## GIVEN REQUEST
Reproduce each line, exactly, from the one containing "Which pair of" through the end of the material. Exclude pictures.

Questions on rendered shapes
--------------------------------------------------

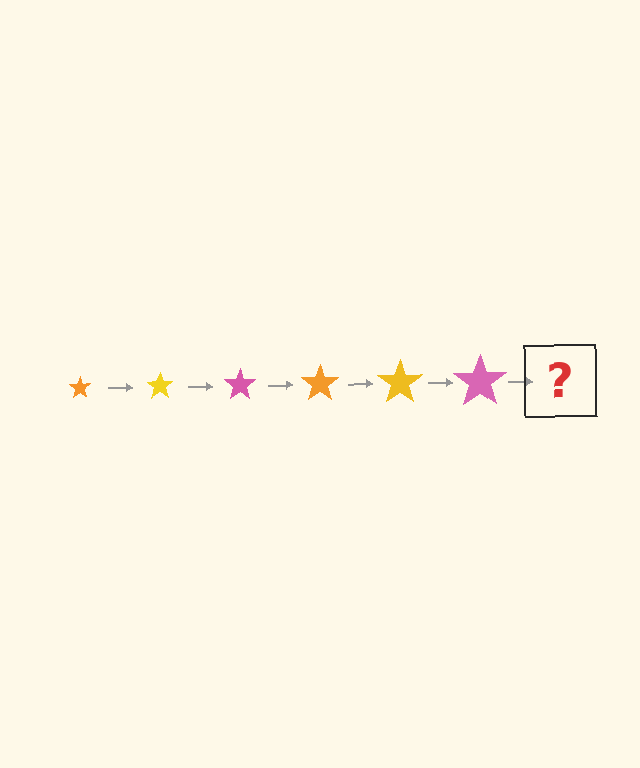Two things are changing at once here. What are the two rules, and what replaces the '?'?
The two rules are that the star grows larger each step and the color cycles through orange, yellow, and pink. The '?' should be an orange star, larger than the previous one.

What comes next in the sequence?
The next element should be an orange star, larger than the previous one.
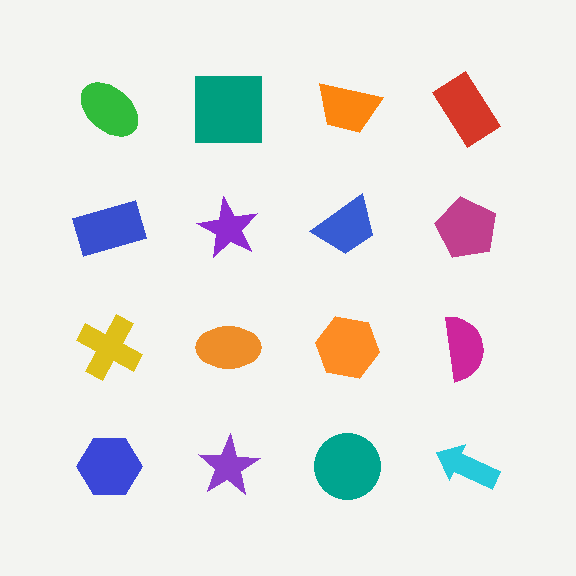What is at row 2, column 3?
A blue trapezoid.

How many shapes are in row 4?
4 shapes.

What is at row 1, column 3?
An orange trapezoid.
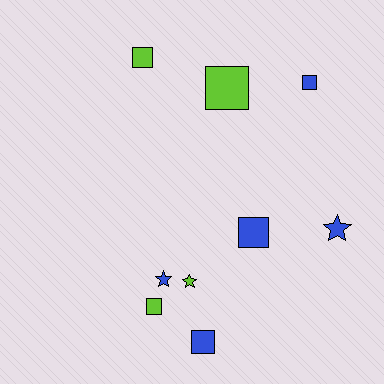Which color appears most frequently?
Blue, with 5 objects.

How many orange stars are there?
There are no orange stars.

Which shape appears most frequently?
Square, with 6 objects.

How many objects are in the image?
There are 9 objects.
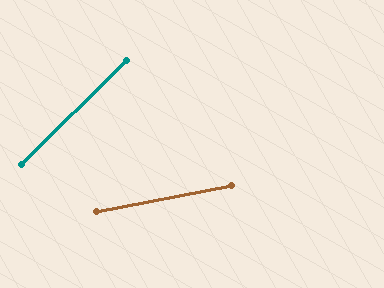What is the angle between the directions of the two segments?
Approximately 34 degrees.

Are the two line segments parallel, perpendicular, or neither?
Neither parallel nor perpendicular — they differ by about 34°.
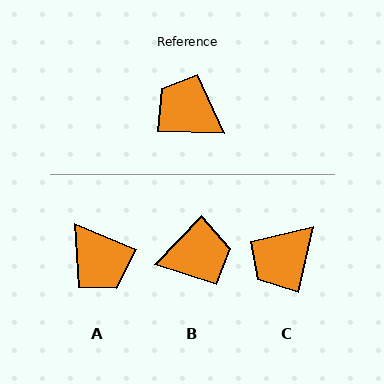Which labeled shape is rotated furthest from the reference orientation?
A, about 158 degrees away.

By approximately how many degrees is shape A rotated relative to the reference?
Approximately 158 degrees counter-clockwise.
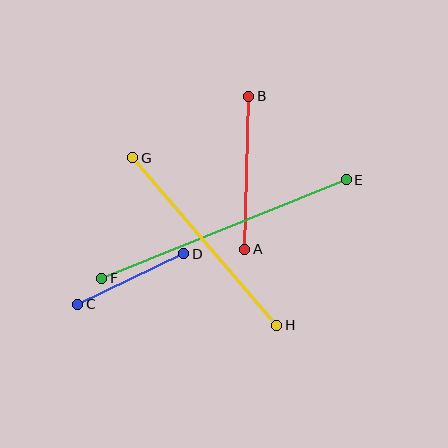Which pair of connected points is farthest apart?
Points E and F are farthest apart.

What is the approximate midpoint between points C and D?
The midpoint is at approximately (131, 279) pixels.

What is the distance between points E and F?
The distance is approximately 264 pixels.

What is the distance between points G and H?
The distance is approximately 221 pixels.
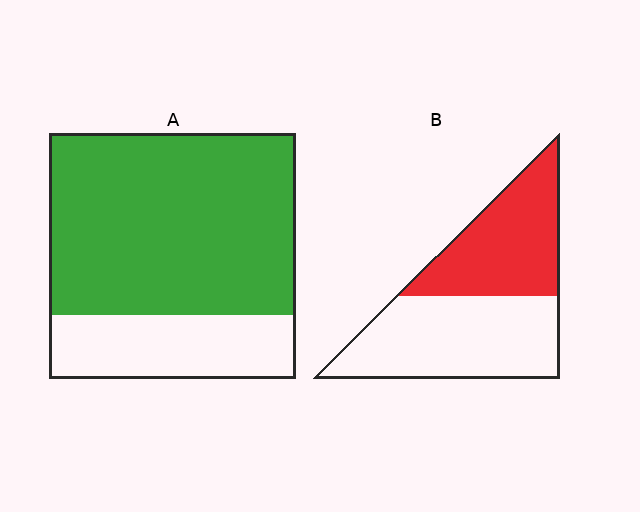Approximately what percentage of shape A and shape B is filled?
A is approximately 75% and B is approximately 45%.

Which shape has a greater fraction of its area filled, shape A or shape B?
Shape A.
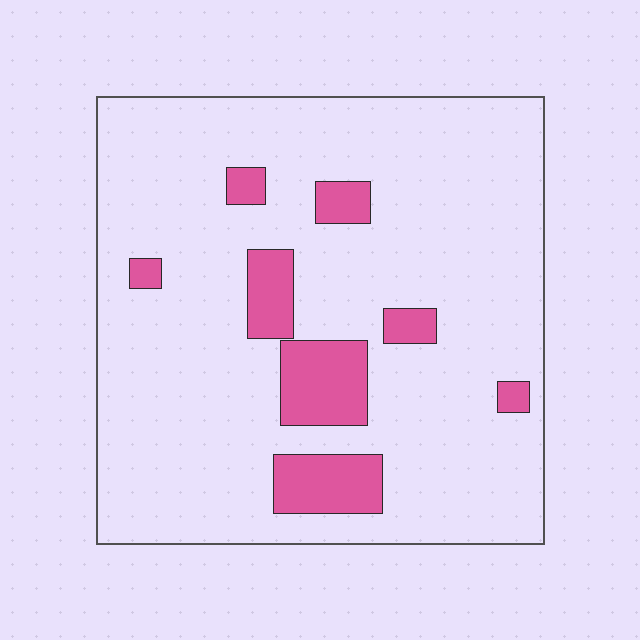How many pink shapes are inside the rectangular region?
8.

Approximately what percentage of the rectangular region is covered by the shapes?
Approximately 15%.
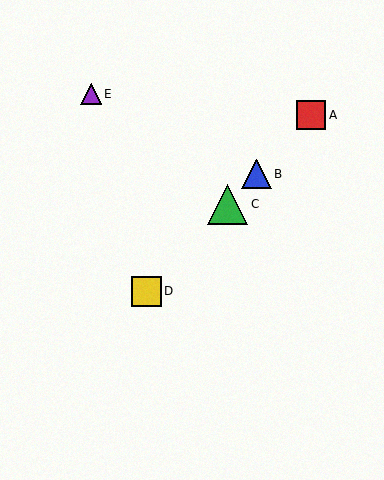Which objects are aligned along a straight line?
Objects A, B, C, D are aligned along a straight line.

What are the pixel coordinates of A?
Object A is at (311, 115).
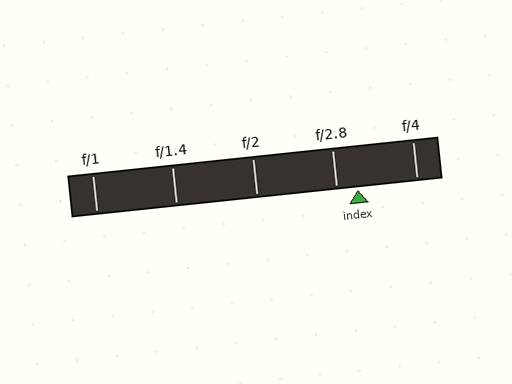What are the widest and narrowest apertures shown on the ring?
The widest aperture shown is f/1 and the narrowest is f/4.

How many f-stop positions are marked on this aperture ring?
There are 5 f-stop positions marked.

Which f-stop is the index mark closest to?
The index mark is closest to f/2.8.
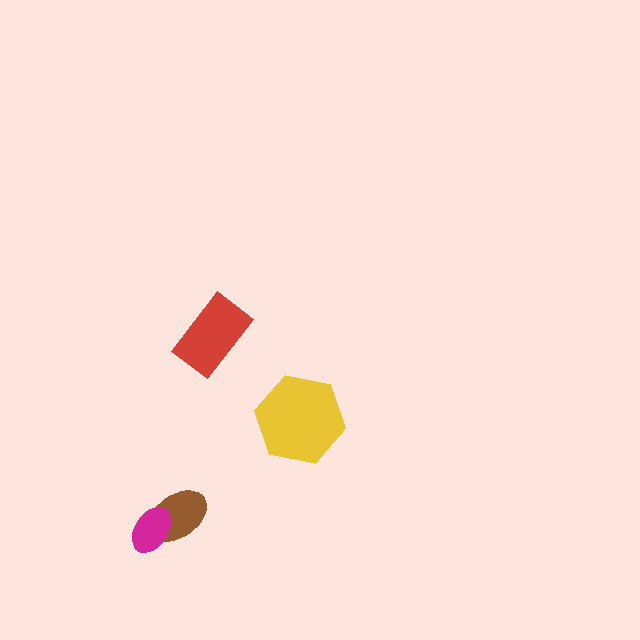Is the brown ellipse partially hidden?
Yes, it is partially covered by another shape.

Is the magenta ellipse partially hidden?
No, no other shape covers it.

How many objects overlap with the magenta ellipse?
1 object overlaps with the magenta ellipse.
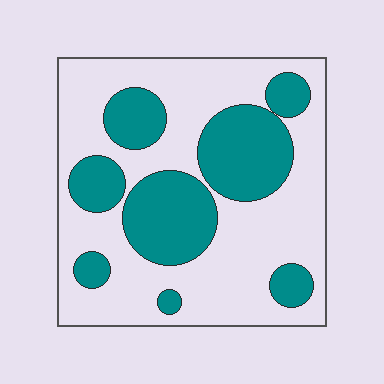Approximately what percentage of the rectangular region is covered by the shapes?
Approximately 35%.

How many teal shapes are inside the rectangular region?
8.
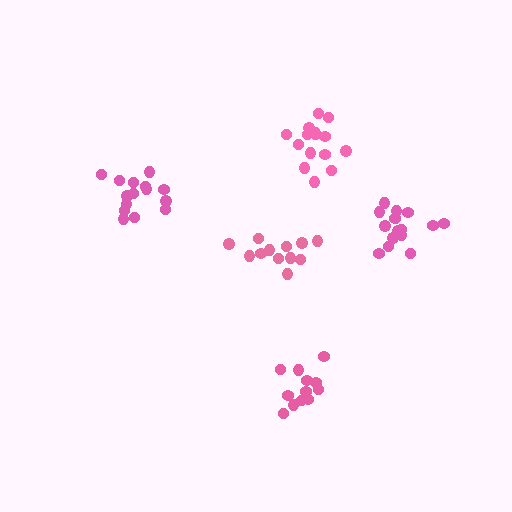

--------------------------------------------------

## FINISHED TASK
Which pair of connected points is farthest apart?
Points E and F are farthest apart.

What is the approximate midpoint between points C and D?
The midpoint is at approximately (131, 279) pixels.

What is the distance between points E and F?
The distance is approximately 264 pixels.

What is the distance between points G and H?
The distance is approximately 221 pixels.
Approximately what percentage of shape A and shape B is filled?
A is approximately 75% and B is approximately 45%.

Which shape has a greater fraction of its area filled, shape A or shape B?
Shape A.
How many pink shapes are inside the rectangular region?
8.

Approximately what percentage of the rectangular region is covered by the shapes?
Approximately 15%.
Which objects are aligned along a straight line?
Objects A, B, C, D are aligned along a straight line.

What are the pixel coordinates of A?
Object A is at (311, 115).
What are the widest and narrowest apertures shown on the ring?
The widest aperture shown is f/1 and the narrowest is f/4.

How many f-stop positions are marked on this aperture ring?
There are 5 f-stop positions marked.

Which f-stop is the index mark closest to?
The index mark is closest to f/2.8.
Is the brown ellipse partially hidden?
Yes, it is partially covered by another shape.

Is the magenta ellipse partially hidden?
No, no other shape covers it.

How many objects overlap with the magenta ellipse?
1 object overlaps with the magenta ellipse.
Approximately what percentage of the rectangular region is covered by the shapes?
Approximately 35%.

How many teal shapes are inside the rectangular region?
8.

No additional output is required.